What the task asks = Strip the pictures and reproduce the rest of the listing exactly.

Information given =
^^^^^^^^^^^^^^^^
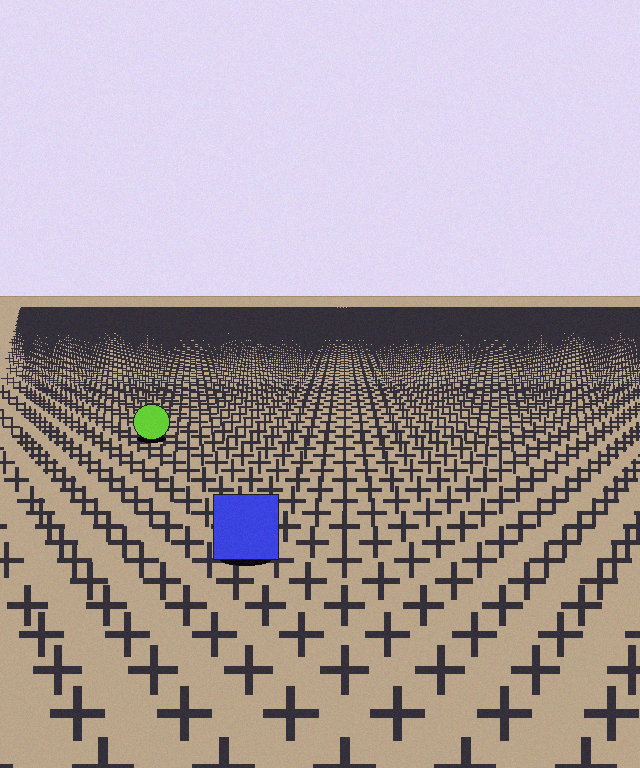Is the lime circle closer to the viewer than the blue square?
No. The blue square is closer — you can tell from the texture gradient: the ground texture is coarser near it.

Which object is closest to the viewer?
The blue square is closest. The texture marks near it are larger and more spread out.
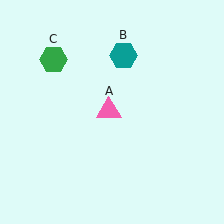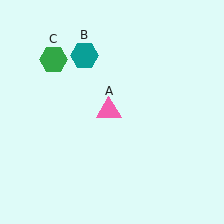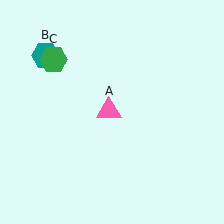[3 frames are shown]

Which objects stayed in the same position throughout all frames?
Pink triangle (object A) and green hexagon (object C) remained stationary.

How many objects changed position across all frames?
1 object changed position: teal hexagon (object B).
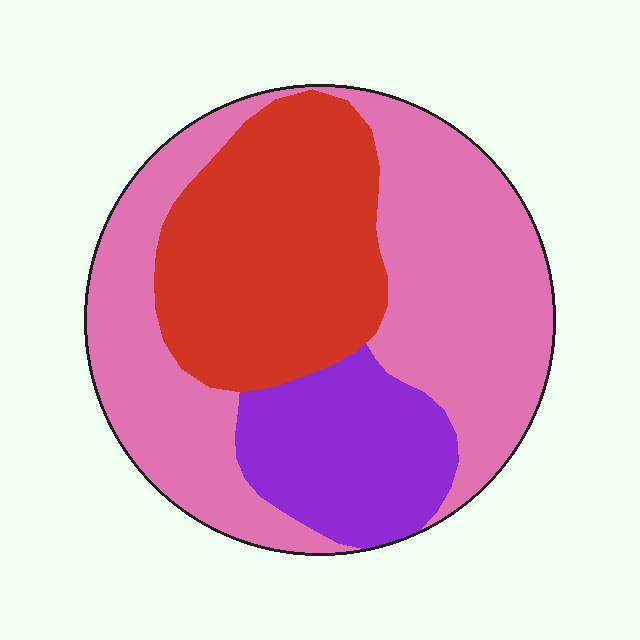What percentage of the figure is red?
Red takes up about one third (1/3) of the figure.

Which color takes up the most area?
Pink, at roughly 50%.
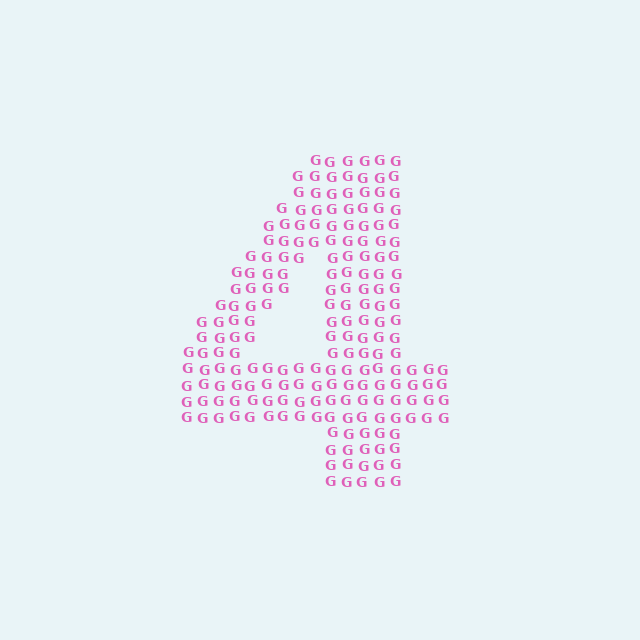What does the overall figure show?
The overall figure shows the digit 4.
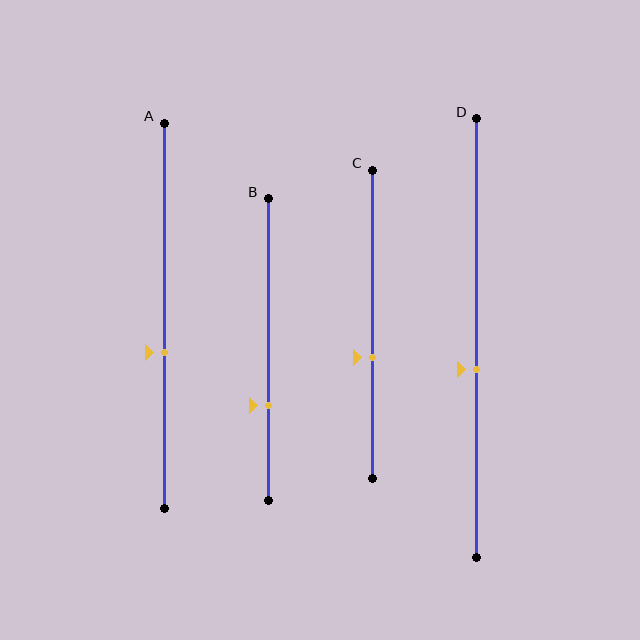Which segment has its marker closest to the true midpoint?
Segment D has its marker closest to the true midpoint.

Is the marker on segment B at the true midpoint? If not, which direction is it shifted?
No, the marker on segment B is shifted downward by about 19% of the segment length.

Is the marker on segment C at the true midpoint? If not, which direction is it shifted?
No, the marker on segment C is shifted downward by about 11% of the segment length.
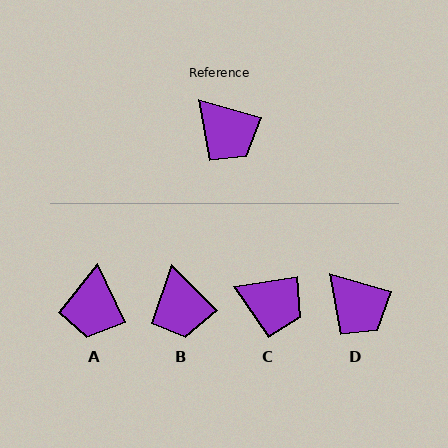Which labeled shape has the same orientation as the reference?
D.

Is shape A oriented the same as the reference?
No, it is off by about 48 degrees.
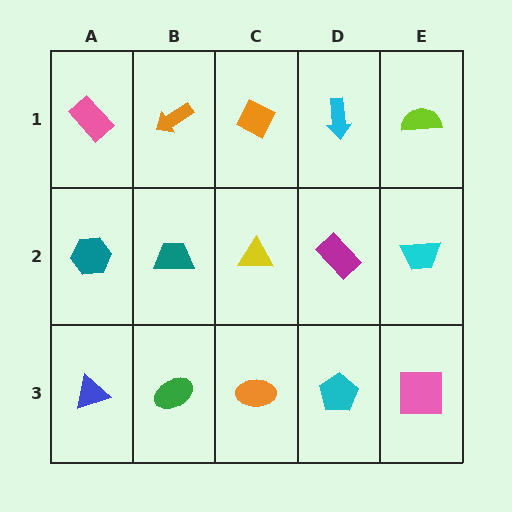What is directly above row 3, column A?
A teal hexagon.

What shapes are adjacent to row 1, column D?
A magenta rectangle (row 2, column D), an orange diamond (row 1, column C), a lime semicircle (row 1, column E).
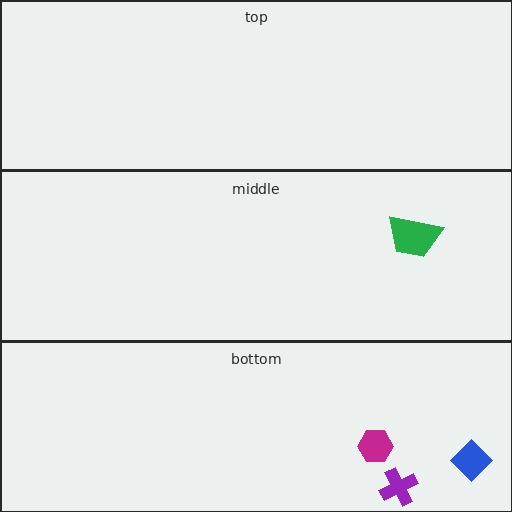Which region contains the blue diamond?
The bottom region.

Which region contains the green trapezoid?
The middle region.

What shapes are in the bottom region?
The magenta hexagon, the purple cross, the blue diamond.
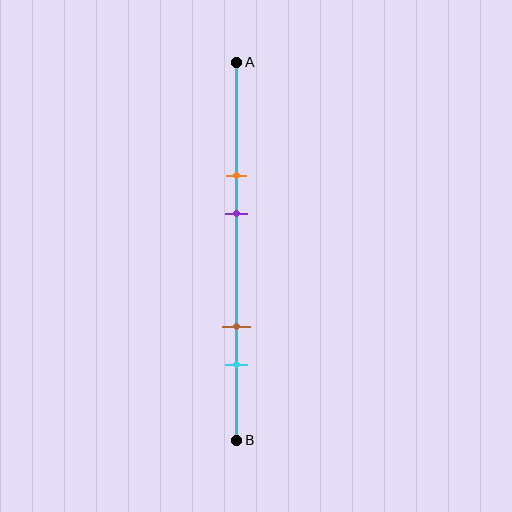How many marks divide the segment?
There are 4 marks dividing the segment.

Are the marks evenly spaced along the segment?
No, the marks are not evenly spaced.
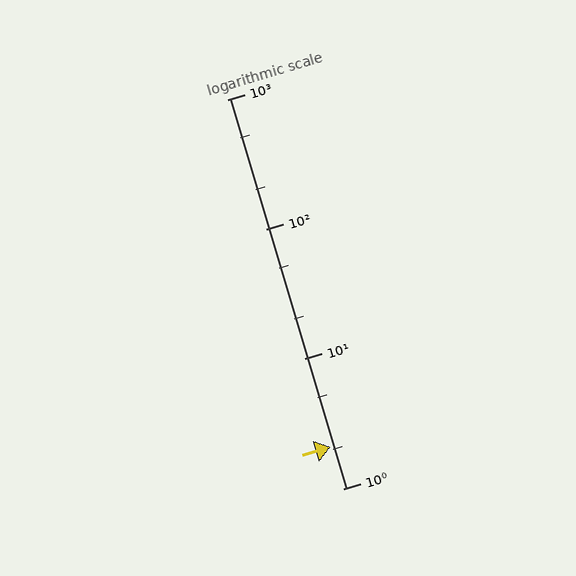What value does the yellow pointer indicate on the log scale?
The pointer indicates approximately 2.1.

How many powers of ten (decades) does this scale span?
The scale spans 3 decades, from 1 to 1000.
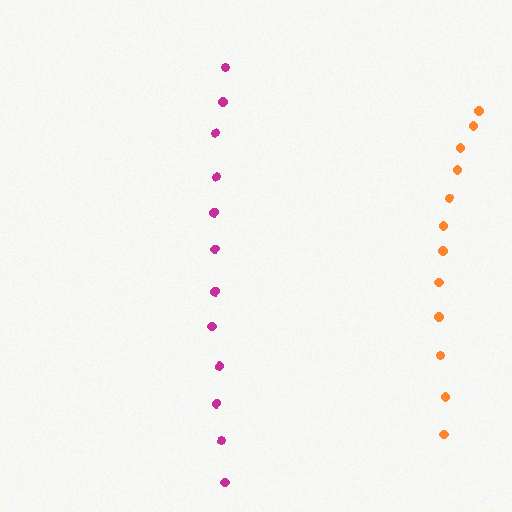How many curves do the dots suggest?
There are 2 distinct paths.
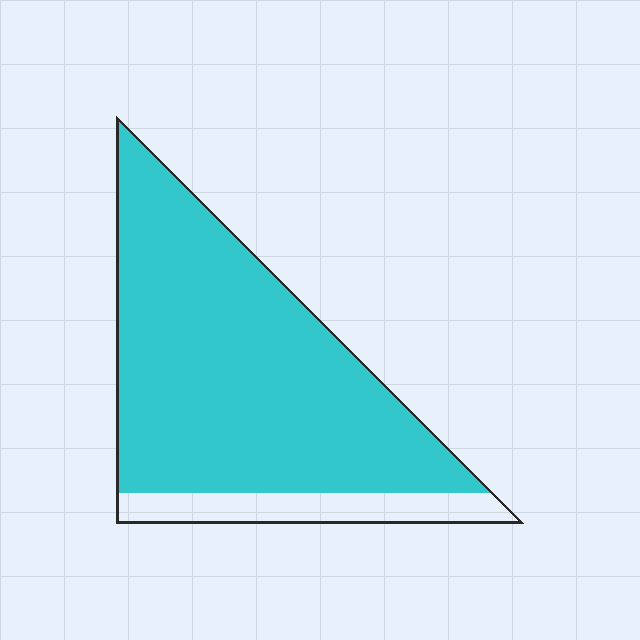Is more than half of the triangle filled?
Yes.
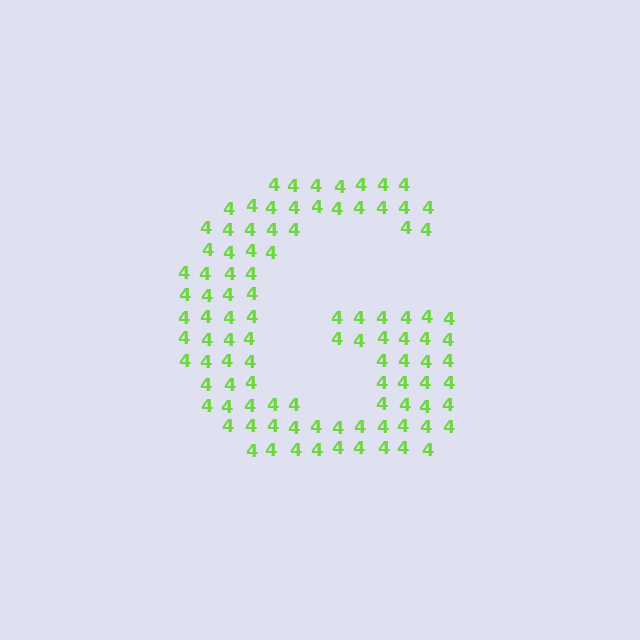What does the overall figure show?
The overall figure shows the letter G.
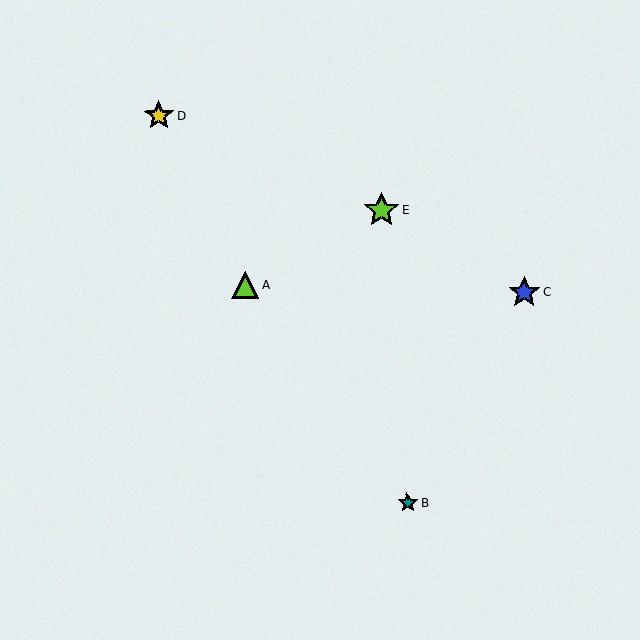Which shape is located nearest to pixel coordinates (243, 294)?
The lime triangle (labeled A) at (245, 285) is nearest to that location.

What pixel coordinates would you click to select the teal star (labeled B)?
Click at (407, 502) to select the teal star B.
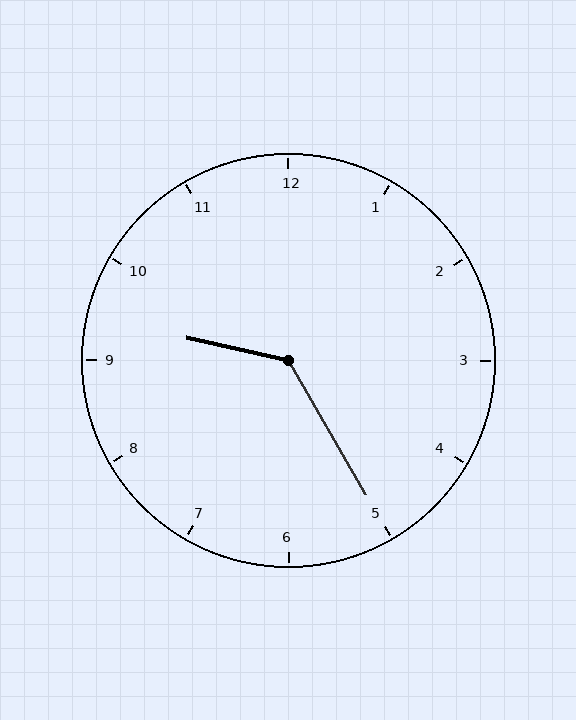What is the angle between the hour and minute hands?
Approximately 132 degrees.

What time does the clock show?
9:25.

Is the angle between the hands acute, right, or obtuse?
It is obtuse.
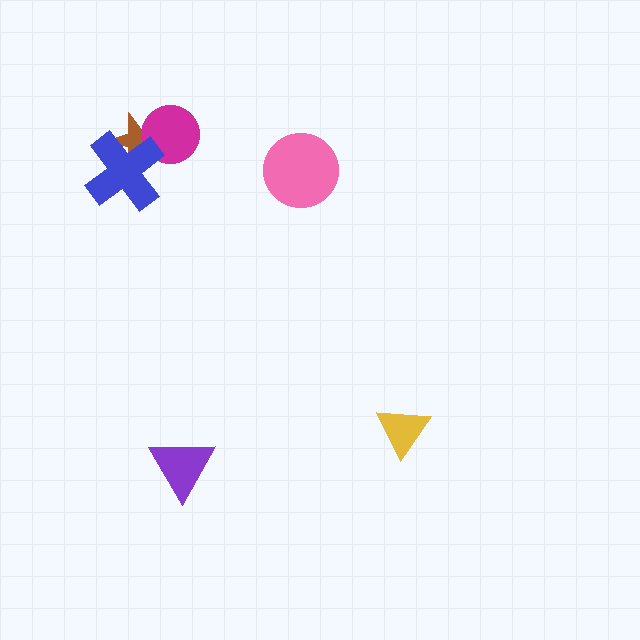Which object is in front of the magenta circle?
The blue cross is in front of the magenta circle.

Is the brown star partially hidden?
Yes, it is partially covered by another shape.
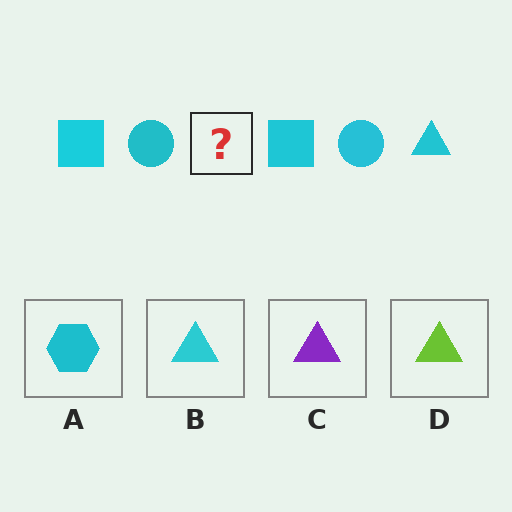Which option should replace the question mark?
Option B.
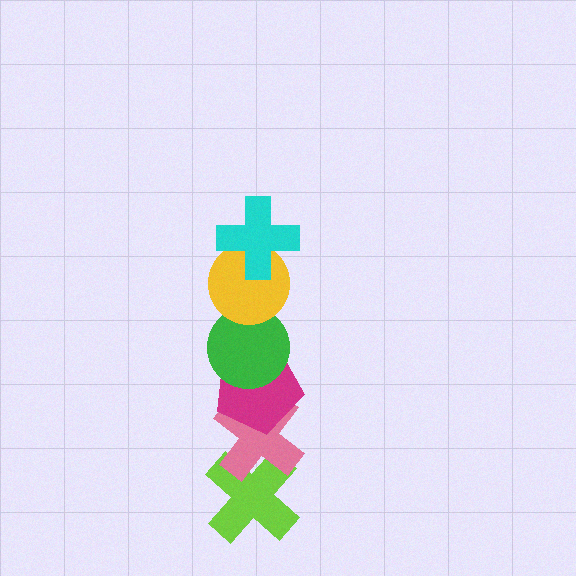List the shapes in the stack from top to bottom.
From top to bottom: the cyan cross, the yellow circle, the green circle, the magenta pentagon, the pink cross, the lime cross.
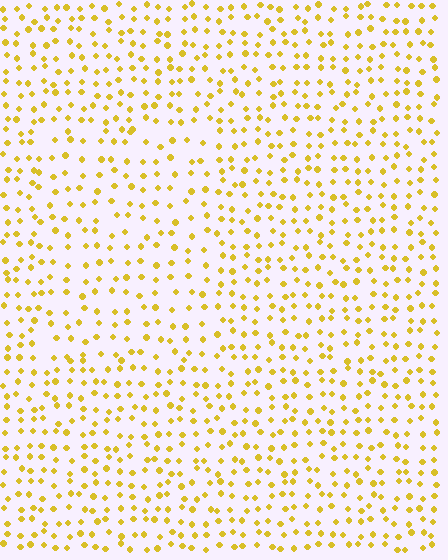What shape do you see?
I see a rectangle.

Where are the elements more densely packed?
The elements are more densely packed outside the rectangle boundary.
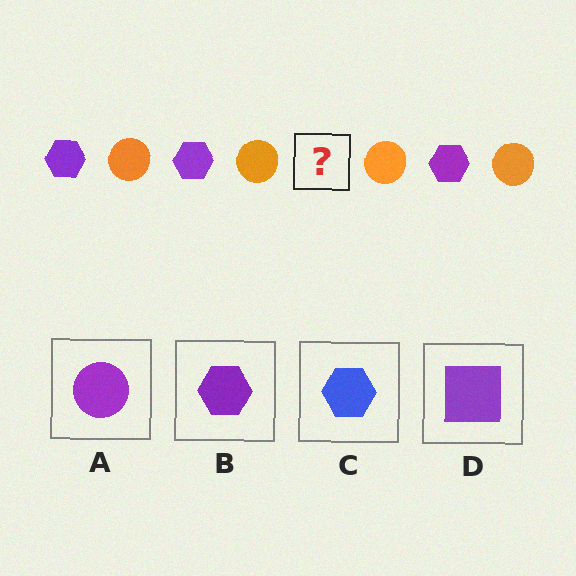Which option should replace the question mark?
Option B.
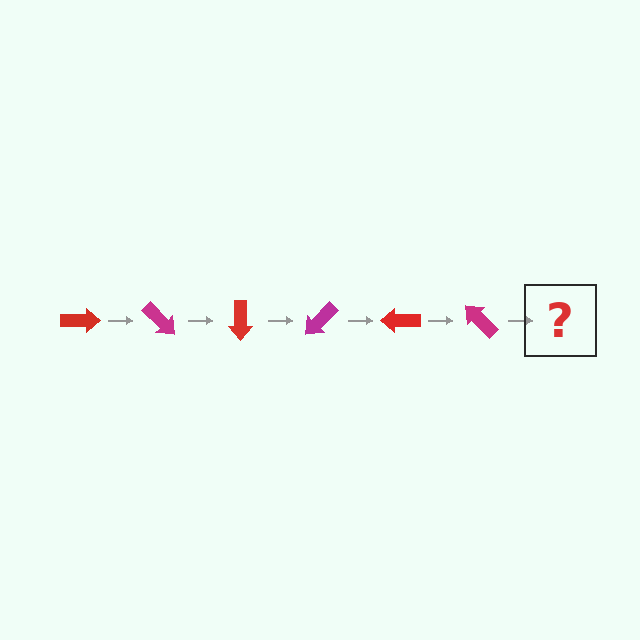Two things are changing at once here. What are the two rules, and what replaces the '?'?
The two rules are that it rotates 45 degrees clockwise each step and the color cycles through red and magenta. The '?' should be a red arrow, rotated 270 degrees clockwise from the start.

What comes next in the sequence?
The next element should be a red arrow, rotated 270 degrees clockwise from the start.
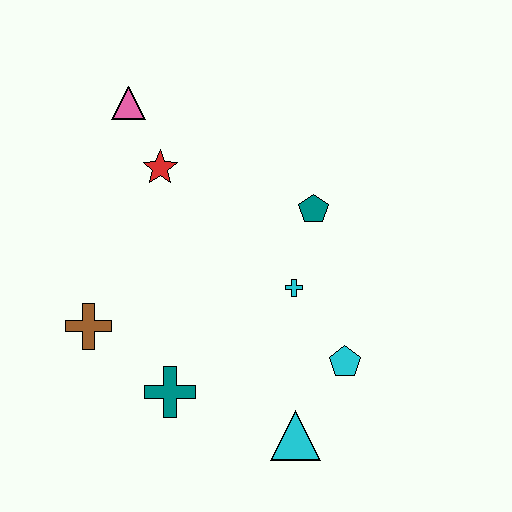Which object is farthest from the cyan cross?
The pink triangle is farthest from the cyan cross.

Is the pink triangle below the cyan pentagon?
No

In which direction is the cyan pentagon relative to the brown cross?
The cyan pentagon is to the right of the brown cross.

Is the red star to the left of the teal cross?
Yes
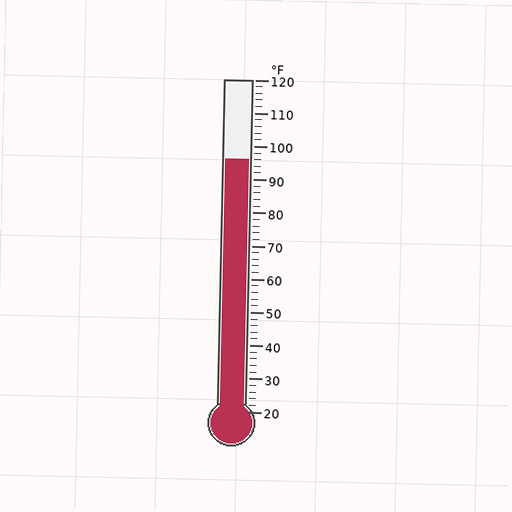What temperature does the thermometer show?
The thermometer shows approximately 96°F.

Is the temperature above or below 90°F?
^^^^^^^^^^^^^^^^
Full output =
Is the lime circle closer to the viewer than the blue square?
No. The blue square is closer — you can tell from the texture gradient: the ground texture is coarser near it.

Which object is closest to the viewer?
The blue square is closest. The texture marks near it are larger and more spread out.
[3 frames are shown]

Which objects stayed in the same position throughout all frames?
Pink triangle (object A) and green hexagon (object C) remained stationary.

How many objects changed position across all frames?
1 object changed position: teal hexagon (object B).
What percentage of the figure is red?
Red takes up about one third (1/3) of the figure.

Which color takes up the most area?
Pink, at roughly 50%.
What does the overall figure show?
The overall figure shows the digit 4.
Which segment has its marker closest to the true midpoint?
Segment D has its marker closest to the true midpoint.

Is the marker on segment B at the true midpoint? If not, which direction is it shifted?
No, the marker on segment B is shifted downward by about 19% of the segment length.

Is the marker on segment C at the true midpoint? If not, which direction is it shifted?
No, the marker on segment C is shifted downward by about 11% of the segment length.
Which labeled shape has the same orientation as the reference?
D.

Is shape A oriented the same as the reference?
No, it is off by about 48 degrees.
What is directly above row 3, column A?
A teal hexagon.

What shapes are adjacent to row 1, column D?
A magenta rectangle (row 2, column D), an orange diamond (row 1, column C), a lime semicircle (row 1, column E).
Which region contains the blue diamond?
The bottom region.

Which region contains the green trapezoid?
The middle region.

What shapes are in the bottom region?
The magenta hexagon, the purple cross, the blue diamond.
How many marks divide the segment?
There are 4 marks dividing the segment.

Are the marks evenly spaced along the segment?
No, the marks are not evenly spaced.
What value does the yellow pointer indicate on the log scale?
The pointer indicates approximately 2.1.

How many powers of ten (decades) does this scale span?
The scale spans 3 decades, from 1 to 1000.
How many curves do the dots suggest?
There are 2 distinct paths.
Is more than half of the triangle filled?
Yes.
What does the overall figure show?
The overall figure shows the letter G.
Which shape is located nearest to pixel coordinates (243, 294)?
The lime triangle (labeled A) at (245, 285) is nearest to that location.

What pixel coordinates would you click to select the teal star (labeled B)?
Click at (407, 502) to select the teal star B.
What is the angle between the hour and minute hands?
Approximately 132 degrees.

What time does the clock show?
9:25.

Is the angle between the hands acute, right, or obtuse?
It is obtuse.
Which object is in front of the magenta circle?
The blue cross is in front of the magenta circle.

Is the brown star partially hidden?
Yes, it is partially covered by another shape.
Which option should replace the question mark?
Option B.
List the shapes in the stack from top to bottom.
From top to bottom: the cyan cross, the yellow circle, the green circle, the magenta pentagon, the pink cross, the lime cross.
What shape do you see?
I see a rectangle.

Where are the elements more densely packed?
The elements are more densely packed outside the rectangle boundary.
Which option should replace the question mark?
Option B.
Two things are changing at once here. What are the two rules, and what replaces the '?'?
The two rules are that it rotates 45 degrees clockwise each step and the color cycles through red and magenta. The '?' should be a red arrow, rotated 270 degrees clockwise from the start.

What comes next in the sequence?
The next element should be a red arrow, rotated 270 degrees clockwise from the start.
Which object is farthest from the cyan cross?
The pink triangle is farthest from the cyan cross.

Is the pink triangle below the cyan pentagon?
No

In which direction is the cyan pentagon relative to the brown cross?
The cyan pentagon is to the right of the brown cross.

Is the red star to the left of the teal cross?
Yes
What temperature does the thermometer show?
The thermometer shows approximately 96°F.

Is the temperature above or below 90°F?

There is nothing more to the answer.